— Task goal —
From the records below, extract all the text exactly and leave the images behind.

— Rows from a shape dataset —
-- begin --

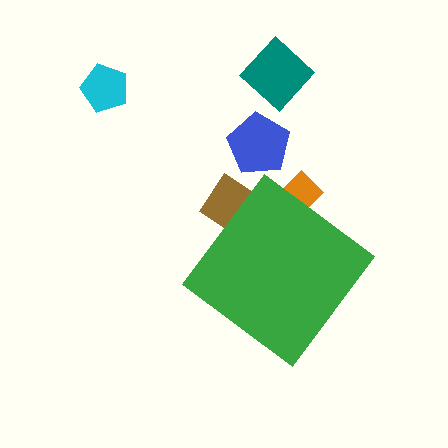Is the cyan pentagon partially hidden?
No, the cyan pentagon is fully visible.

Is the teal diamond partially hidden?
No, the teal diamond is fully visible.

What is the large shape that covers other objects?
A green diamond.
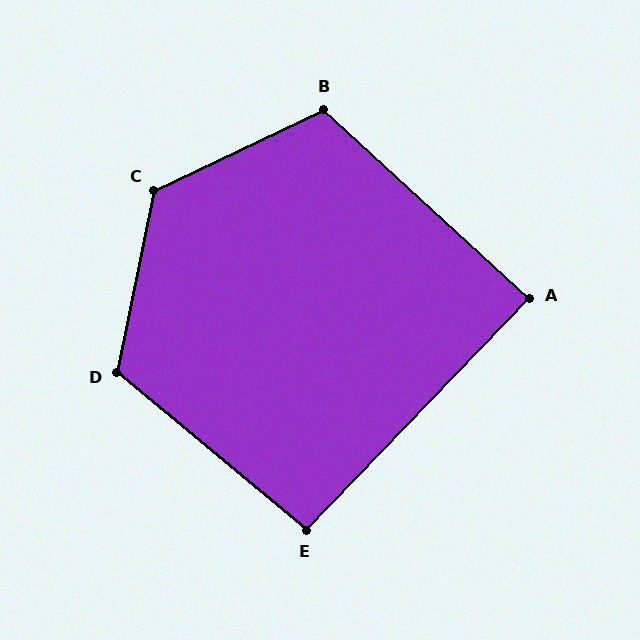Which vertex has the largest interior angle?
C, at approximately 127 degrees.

-- end --

— Result —
Is the cyan pentagon partially hidden?
No, the cyan pentagon is fully visible.

Is the teal diamond partially hidden?
No, the teal diamond is fully visible.

What is the large shape that covers other objects?
A green diamond.
Which vertex has the largest interior angle?
C, at approximately 127 degrees.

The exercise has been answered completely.